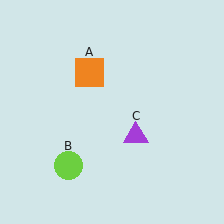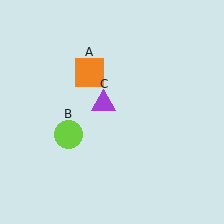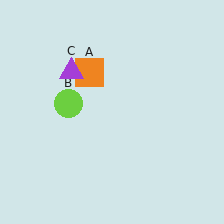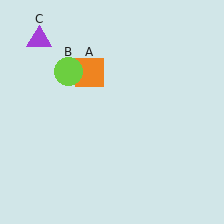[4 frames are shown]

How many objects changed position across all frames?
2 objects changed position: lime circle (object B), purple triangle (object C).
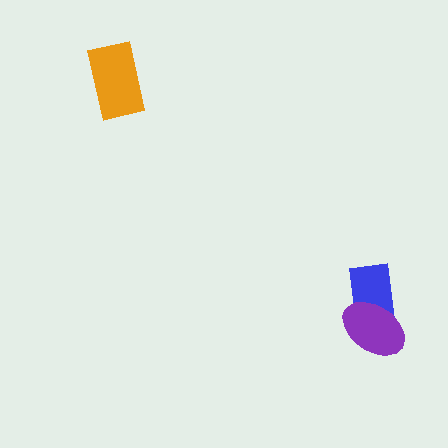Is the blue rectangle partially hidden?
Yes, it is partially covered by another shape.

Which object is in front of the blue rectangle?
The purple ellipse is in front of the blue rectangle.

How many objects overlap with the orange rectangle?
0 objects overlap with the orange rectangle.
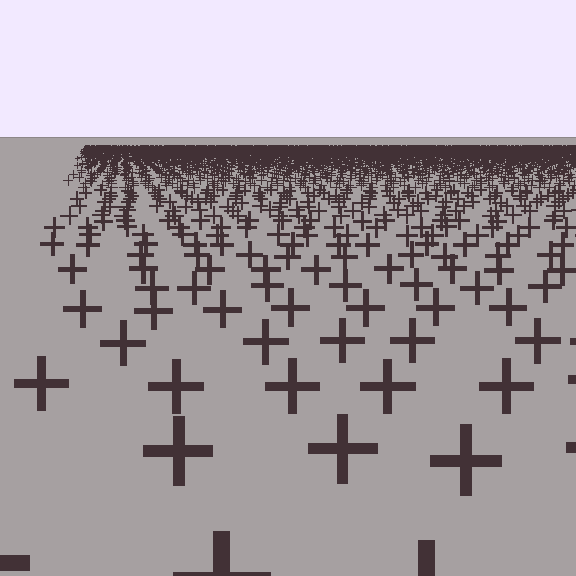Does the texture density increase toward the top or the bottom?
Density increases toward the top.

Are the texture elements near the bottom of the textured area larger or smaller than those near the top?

------------------------------------

> _THE PROBLEM_
Print the listing above in full, exactly as written. Omit any pictures.

> _OUTPUT FOR THIS TASK_
[4 frames are shown]

How many objects changed position across all frames?
2 objects changed position: lime circle (object B), purple triangle (object C).
Is the blue rectangle partially hidden?
Yes, it is partially covered by another shape.

Which object is in front of the blue rectangle?
The purple ellipse is in front of the blue rectangle.

How many objects overlap with the orange rectangle?
0 objects overlap with the orange rectangle.
Does the texture density increase toward the top or the bottom?
Density increases toward the top.

Are the texture elements near the bottom of the textured area larger or smaller than those near the top?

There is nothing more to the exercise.